_Exercise task_
Return exactly, and only, the lines from the one holding "Which object is farthest from the cyan cross?" through the one holding "[4 frames are shown]", both included; the pictures stay out.

[begin Dataset extract]

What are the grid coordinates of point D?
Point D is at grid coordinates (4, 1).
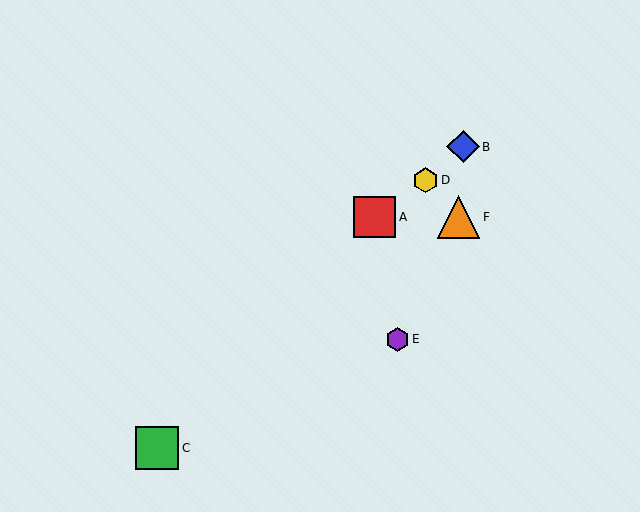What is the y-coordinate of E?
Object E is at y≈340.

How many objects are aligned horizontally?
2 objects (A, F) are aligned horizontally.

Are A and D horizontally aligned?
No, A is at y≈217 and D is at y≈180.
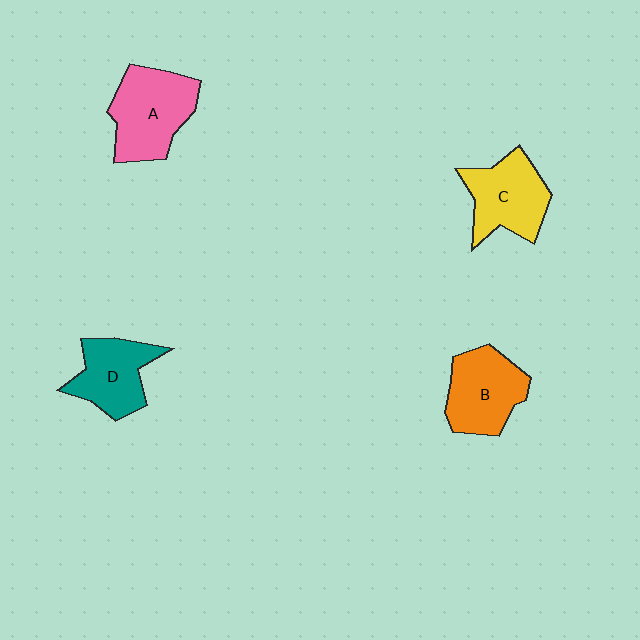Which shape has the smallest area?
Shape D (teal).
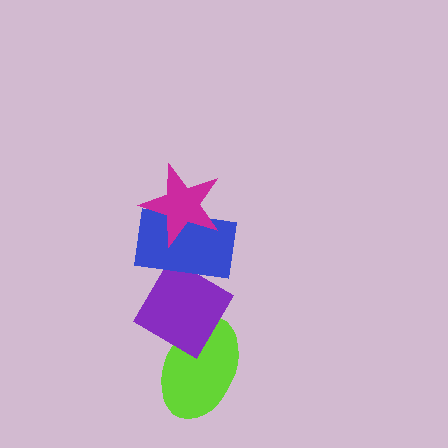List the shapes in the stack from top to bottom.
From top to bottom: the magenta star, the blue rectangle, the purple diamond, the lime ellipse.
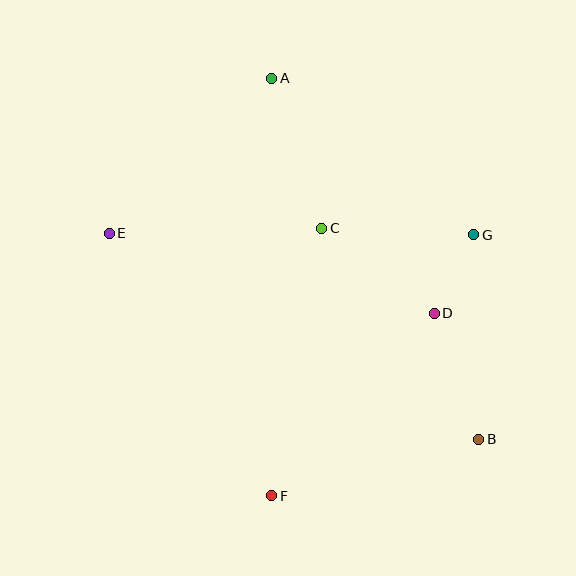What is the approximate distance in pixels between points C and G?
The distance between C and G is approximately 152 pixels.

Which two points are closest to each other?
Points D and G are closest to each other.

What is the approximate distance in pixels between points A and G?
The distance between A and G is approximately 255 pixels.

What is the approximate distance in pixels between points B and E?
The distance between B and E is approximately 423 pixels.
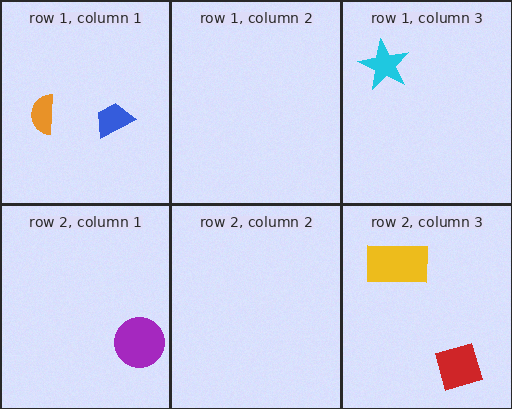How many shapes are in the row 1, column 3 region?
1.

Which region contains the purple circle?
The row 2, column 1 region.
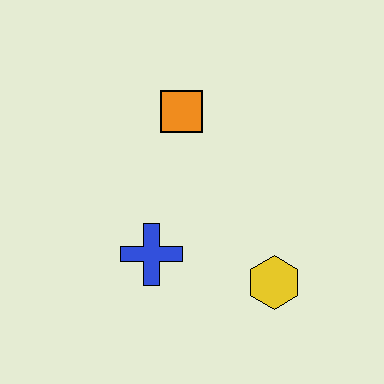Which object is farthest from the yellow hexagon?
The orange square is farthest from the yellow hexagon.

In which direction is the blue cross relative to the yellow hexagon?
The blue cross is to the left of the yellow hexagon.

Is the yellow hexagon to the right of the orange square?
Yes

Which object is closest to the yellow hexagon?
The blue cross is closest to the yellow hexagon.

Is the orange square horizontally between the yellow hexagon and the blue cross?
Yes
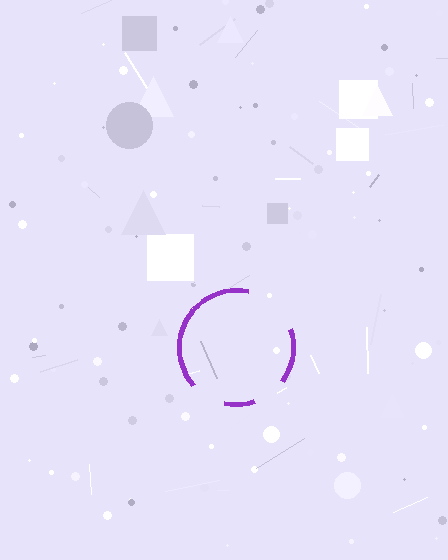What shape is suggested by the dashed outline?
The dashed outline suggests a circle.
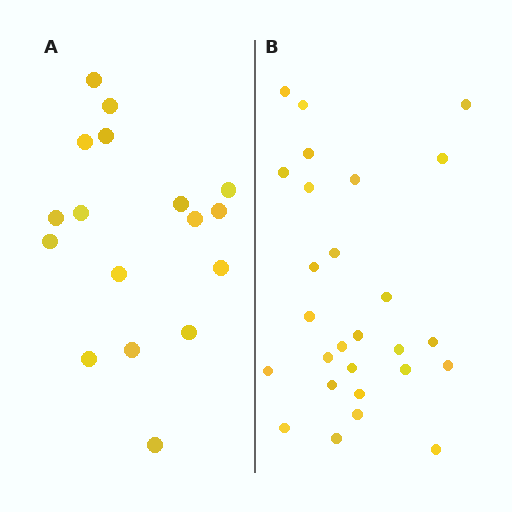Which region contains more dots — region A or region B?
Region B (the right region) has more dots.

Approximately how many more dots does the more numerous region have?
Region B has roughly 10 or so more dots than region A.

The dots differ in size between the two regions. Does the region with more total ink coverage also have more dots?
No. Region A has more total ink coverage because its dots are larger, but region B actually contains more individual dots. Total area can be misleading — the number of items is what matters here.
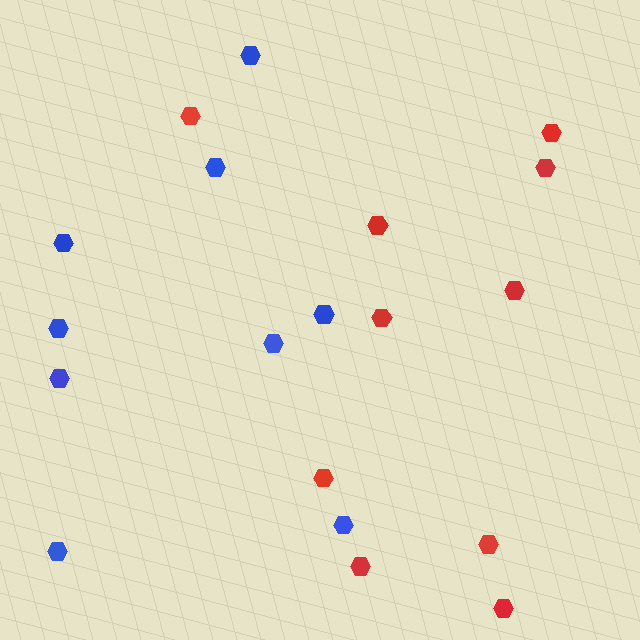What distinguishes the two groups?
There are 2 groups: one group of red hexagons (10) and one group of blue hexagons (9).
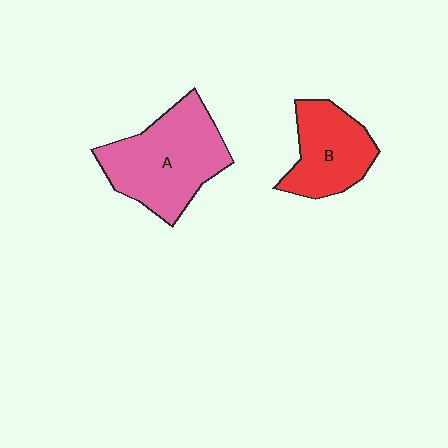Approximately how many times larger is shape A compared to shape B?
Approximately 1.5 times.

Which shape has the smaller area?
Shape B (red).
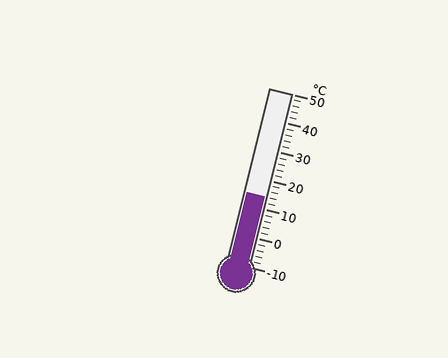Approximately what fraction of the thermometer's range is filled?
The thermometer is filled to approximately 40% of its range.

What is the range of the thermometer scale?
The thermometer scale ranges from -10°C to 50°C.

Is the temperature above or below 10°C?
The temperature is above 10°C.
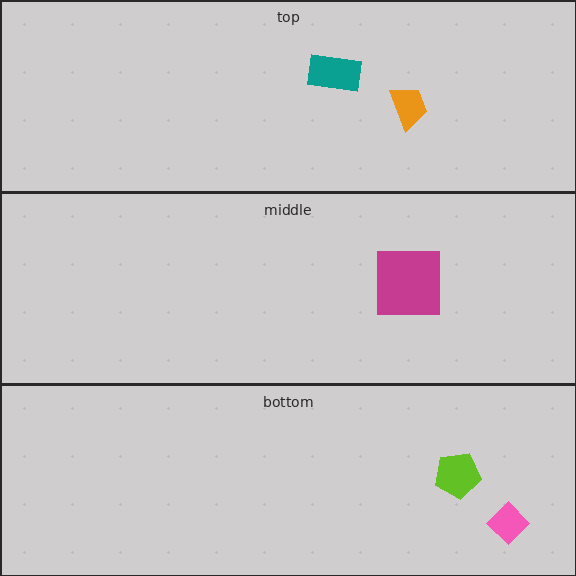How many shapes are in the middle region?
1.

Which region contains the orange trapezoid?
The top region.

[end Dataset extract]
[begin Dataset extract]

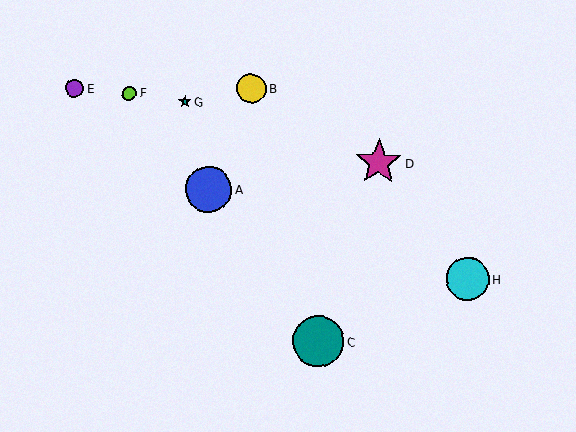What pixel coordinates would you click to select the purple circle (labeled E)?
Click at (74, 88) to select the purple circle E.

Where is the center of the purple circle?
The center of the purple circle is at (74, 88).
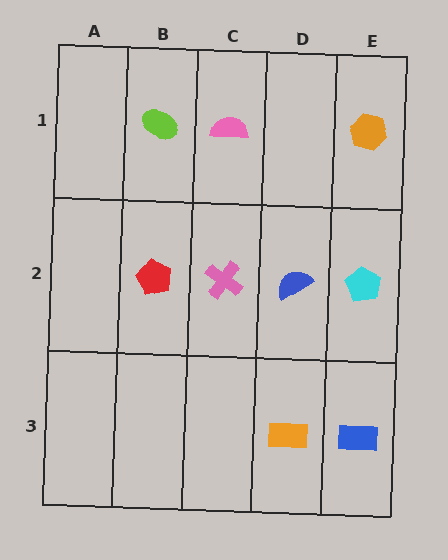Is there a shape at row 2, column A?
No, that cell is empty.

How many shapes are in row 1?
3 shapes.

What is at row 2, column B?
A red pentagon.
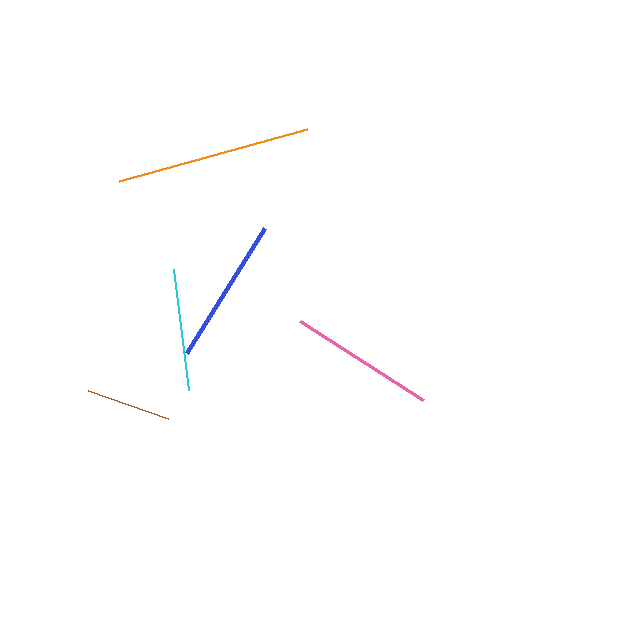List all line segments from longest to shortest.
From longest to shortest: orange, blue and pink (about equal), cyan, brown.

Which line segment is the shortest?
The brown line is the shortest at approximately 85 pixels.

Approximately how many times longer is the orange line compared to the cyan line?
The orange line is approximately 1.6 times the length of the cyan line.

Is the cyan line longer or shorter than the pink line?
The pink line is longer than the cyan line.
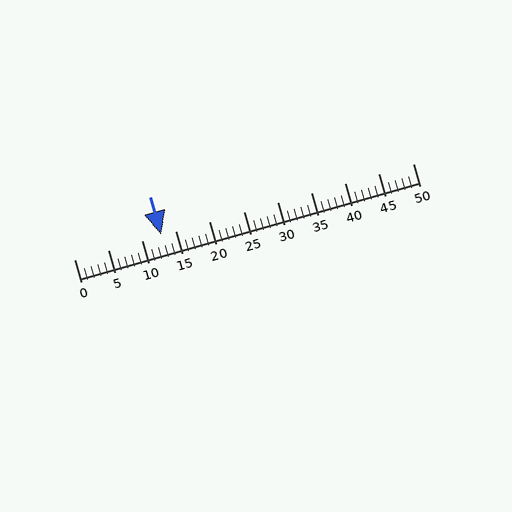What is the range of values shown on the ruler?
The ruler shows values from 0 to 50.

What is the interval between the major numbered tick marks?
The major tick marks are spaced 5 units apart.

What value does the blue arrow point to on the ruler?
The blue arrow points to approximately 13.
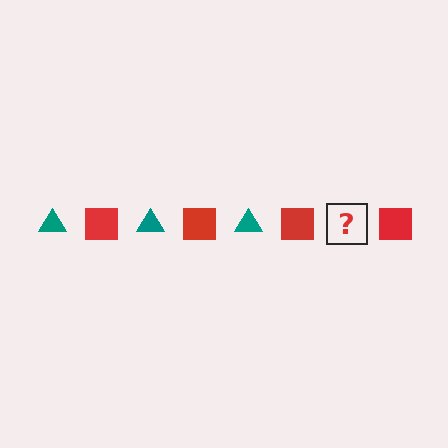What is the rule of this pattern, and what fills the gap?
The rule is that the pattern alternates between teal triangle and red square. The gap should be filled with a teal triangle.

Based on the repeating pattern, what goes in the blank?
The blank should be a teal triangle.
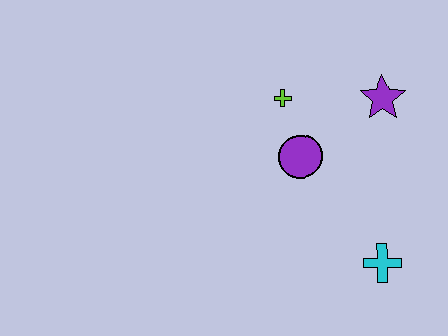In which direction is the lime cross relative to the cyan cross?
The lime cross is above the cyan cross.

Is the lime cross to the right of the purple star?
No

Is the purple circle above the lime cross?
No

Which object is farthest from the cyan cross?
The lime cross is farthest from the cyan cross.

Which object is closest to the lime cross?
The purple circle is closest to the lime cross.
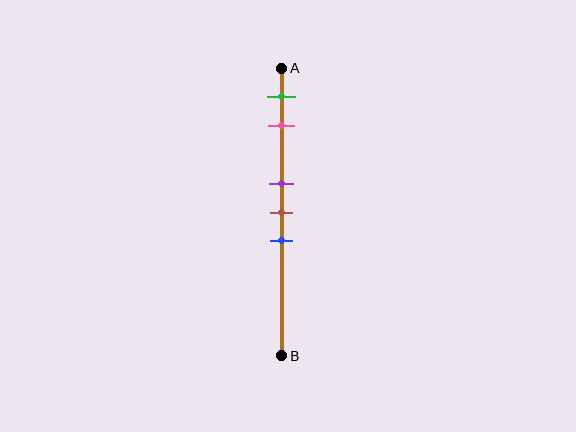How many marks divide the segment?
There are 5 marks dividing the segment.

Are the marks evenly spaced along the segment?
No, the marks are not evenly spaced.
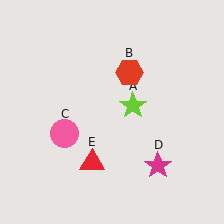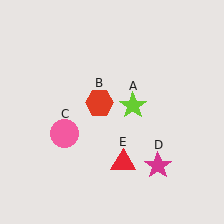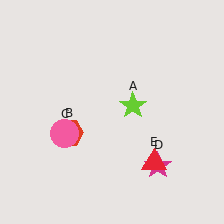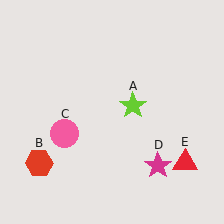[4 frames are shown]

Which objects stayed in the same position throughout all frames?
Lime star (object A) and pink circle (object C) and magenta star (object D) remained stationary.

[end Dataset extract]

_Reply to the exercise_
Which object is farthest from the cyan cross?
The lime cross is farthest from the cyan cross.

Which object is closest to the lime cross?
The purple circle is closest to the lime cross.
How many marks divide the segment?
There are 5 marks dividing the segment.

Are the marks evenly spaced along the segment?
No, the marks are not evenly spaced.
[4 frames are shown]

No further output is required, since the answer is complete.